Written exercise: Go through the entries below and print each one exactly, leaving out pictures.

— BEGIN —

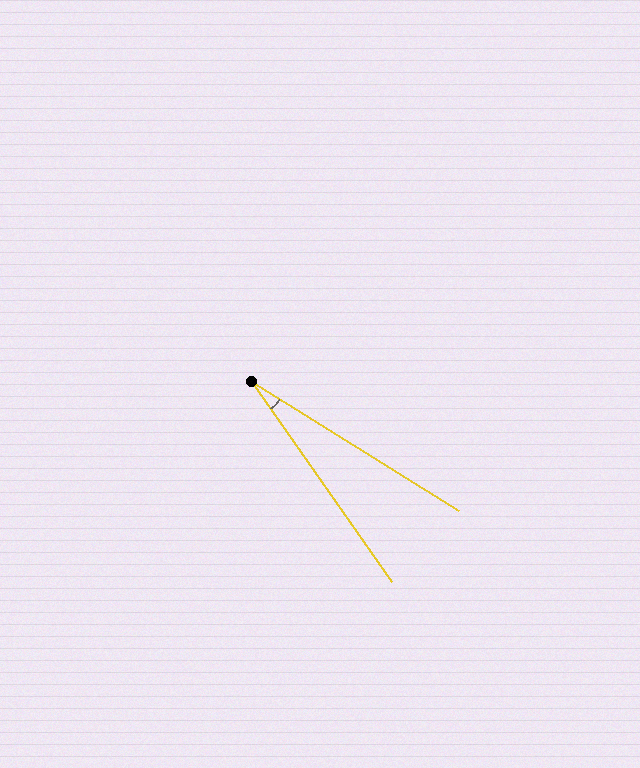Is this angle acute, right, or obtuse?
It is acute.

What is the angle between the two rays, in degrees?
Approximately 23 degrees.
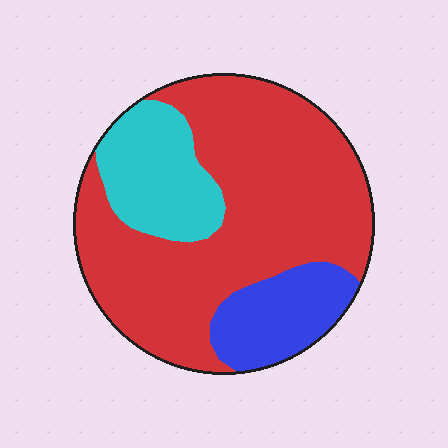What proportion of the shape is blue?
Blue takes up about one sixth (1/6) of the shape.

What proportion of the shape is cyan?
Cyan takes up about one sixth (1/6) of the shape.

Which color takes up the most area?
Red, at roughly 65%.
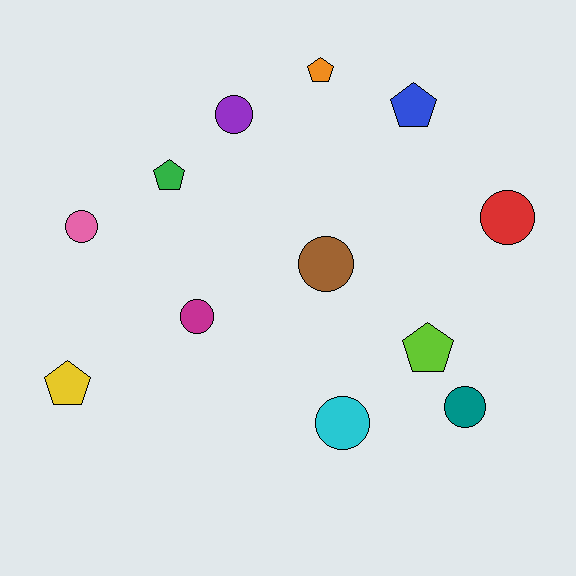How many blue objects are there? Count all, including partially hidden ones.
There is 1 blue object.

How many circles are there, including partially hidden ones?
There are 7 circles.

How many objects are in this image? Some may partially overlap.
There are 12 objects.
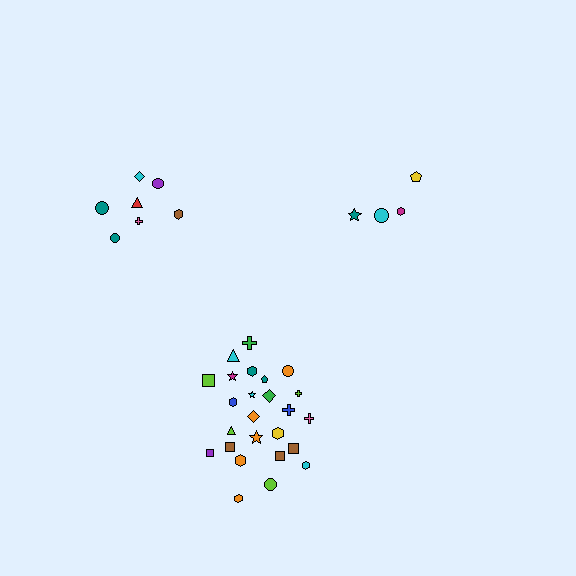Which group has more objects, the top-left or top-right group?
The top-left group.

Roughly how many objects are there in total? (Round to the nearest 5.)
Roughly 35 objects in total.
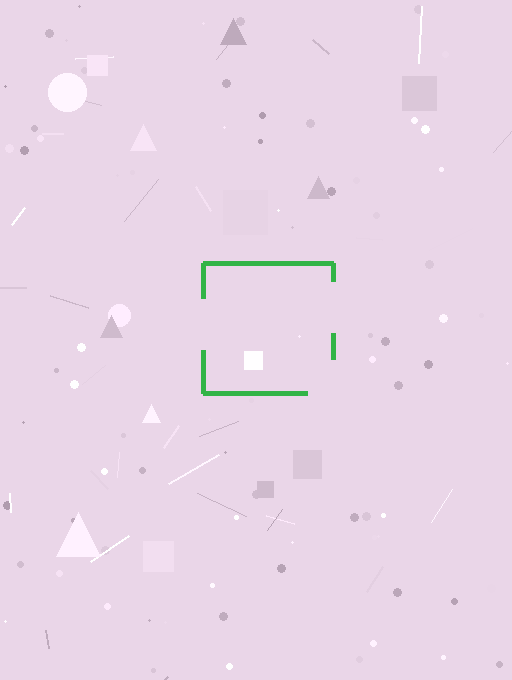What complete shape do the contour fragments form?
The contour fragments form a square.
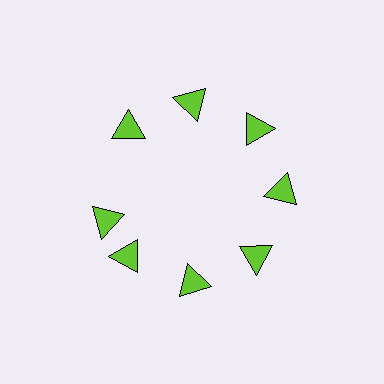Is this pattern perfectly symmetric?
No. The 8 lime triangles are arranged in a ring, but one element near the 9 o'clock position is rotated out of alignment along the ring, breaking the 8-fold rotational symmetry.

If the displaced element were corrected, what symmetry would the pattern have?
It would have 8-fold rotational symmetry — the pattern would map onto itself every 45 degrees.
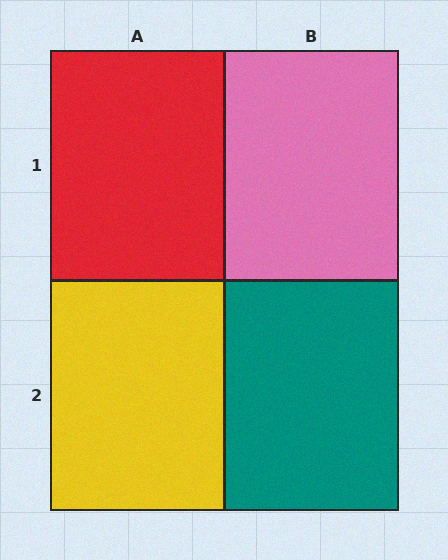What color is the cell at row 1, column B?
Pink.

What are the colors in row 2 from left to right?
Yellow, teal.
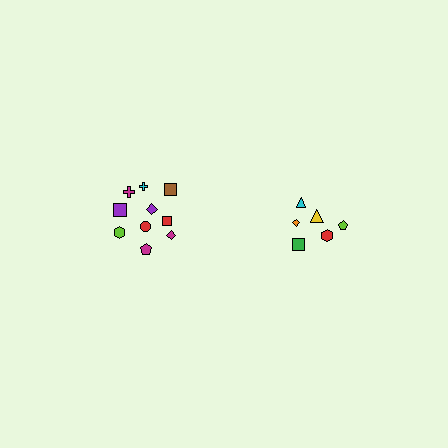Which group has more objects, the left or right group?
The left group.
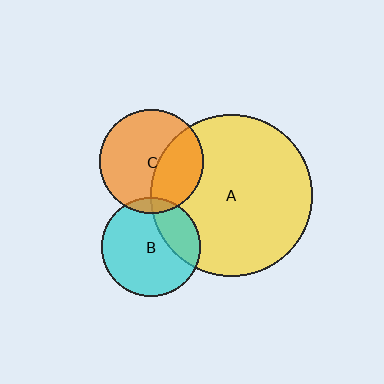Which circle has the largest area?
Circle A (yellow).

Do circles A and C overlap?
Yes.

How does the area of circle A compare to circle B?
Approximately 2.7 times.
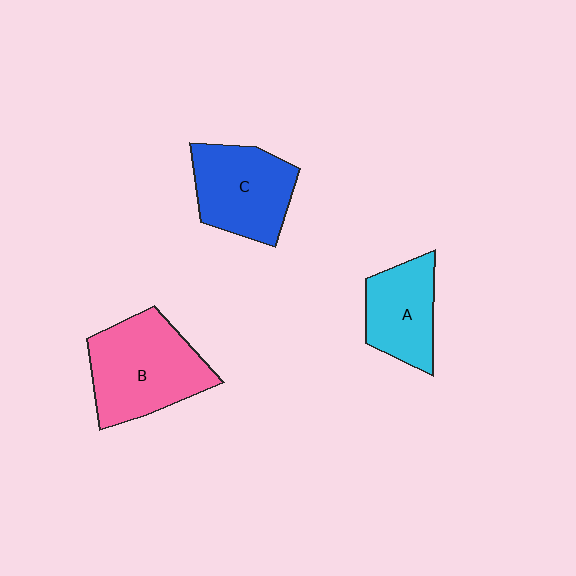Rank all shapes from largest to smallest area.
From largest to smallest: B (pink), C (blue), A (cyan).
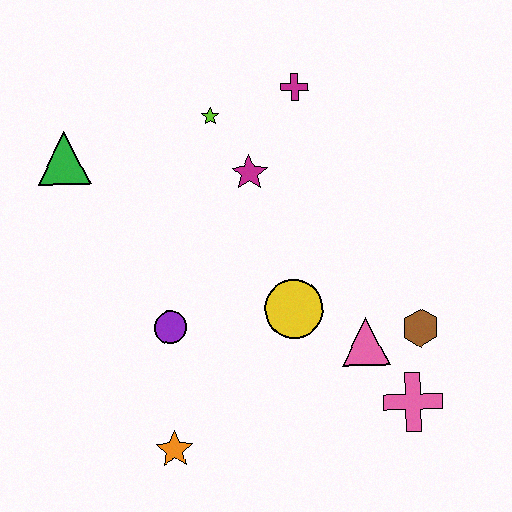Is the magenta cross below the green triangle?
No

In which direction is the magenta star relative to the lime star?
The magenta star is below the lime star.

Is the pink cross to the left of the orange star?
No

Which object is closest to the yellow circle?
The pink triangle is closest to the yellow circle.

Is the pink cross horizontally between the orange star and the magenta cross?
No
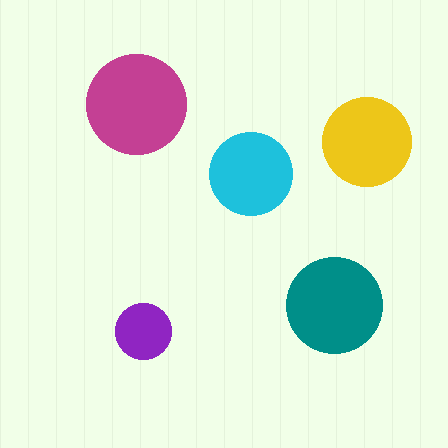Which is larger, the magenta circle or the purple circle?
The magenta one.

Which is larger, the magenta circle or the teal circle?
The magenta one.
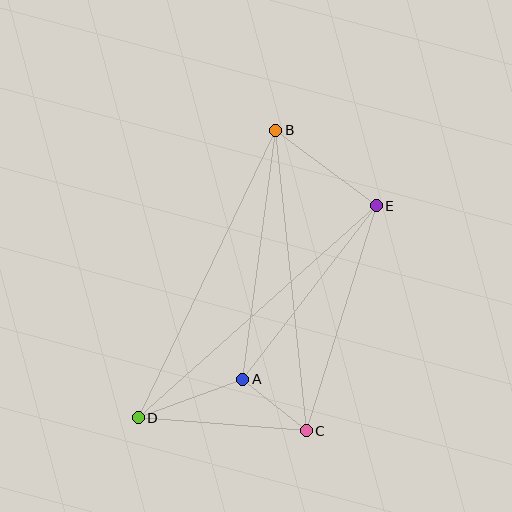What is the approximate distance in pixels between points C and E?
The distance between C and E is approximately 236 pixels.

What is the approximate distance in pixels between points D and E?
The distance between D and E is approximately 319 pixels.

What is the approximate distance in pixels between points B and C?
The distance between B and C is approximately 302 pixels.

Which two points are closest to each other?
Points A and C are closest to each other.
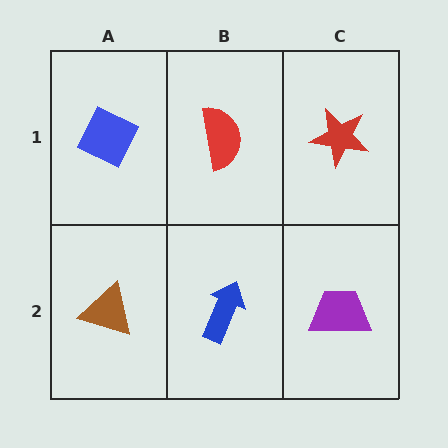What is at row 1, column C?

— END —

Exercise output:
Is this angle acute, right, or obtuse?
It is acute.

What is the angle between the two rays, in degrees?
Approximately 23 degrees.
What proportion of the shape is blue?
Blue takes up about one sixth (1/6) of the shape.

What proportion of the shape is cyan?
Cyan takes up about one sixth (1/6) of the shape.

Which color takes up the most area?
Red, at roughly 65%.
How many blue objects are there? Count all, including partially hidden ones.
There is 1 blue object.

How many circles are there, including partially hidden ones?
There are 7 circles.

How many objects are in this image? Some may partially overlap.
There are 12 objects.
Which group has more objects, the top-left or top-right group?
The top-left group.

Roughly how many objects are there in total? (Round to the nearest 5.)
Roughly 35 objects in total.
What complete shape do the contour fragments form?
The contour fragments form a square.
Is this pattern perfectly symmetric?
No. The 8 lime triangles are arranged in a ring, but one element near the 9 o'clock position is rotated out of alignment along the ring, breaking the 8-fold rotational symmetry.

If the displaced element were corrected, what symmetry would the pattern have?
It would have 8-fold rotational symmetry — the pattern would map onto itself every 45 degrees.
What color is the cell at row 1, column B?
Pink.

What are the colors in row 2 from left to right?
Yellow, teal.
Which group has more objects, the left or right group?
The left group.
Which circle has the largest area?
Circle A (yellow).

Do circles A and C overlap?
Yes.

How does the area of circle A compare to circle B?
Approximately 2.7 times.
Rank all shapes from largest to smallest area.
From largest to smallest: B (pink), C (blue), A (cyan).
Is the magenta cross below the green triangle?
No

In which direction is the magenta star relative to the lime star?
The magenta star is below the lime star.

Is the pink cross to the left of the orange star?
No

Which object is closest to the yellow circle?
The pink triangle is closest to the yellow circle.

Is the pink cross horizontally between the orange star and the magenta cross?
No
Which is larger, the magenta circle or the purple circle?
The magenta one.

Which is larger, the magenta circle or the teal circle?
The magenta one.
What is the approximate distance in pixels between points C and E?
The distance between C and E is approximately 236 pixels.

What is the approximate distance in pixels between points D and E?
The distance between D and E is approximately 319 pixels.

What is the approximate distance in pixels between points B and C?
The distance between B and C is approximately 302 pixels.

Which two points are closest to each other?
Points A and C are closest to each other.
What is at row 1, column C?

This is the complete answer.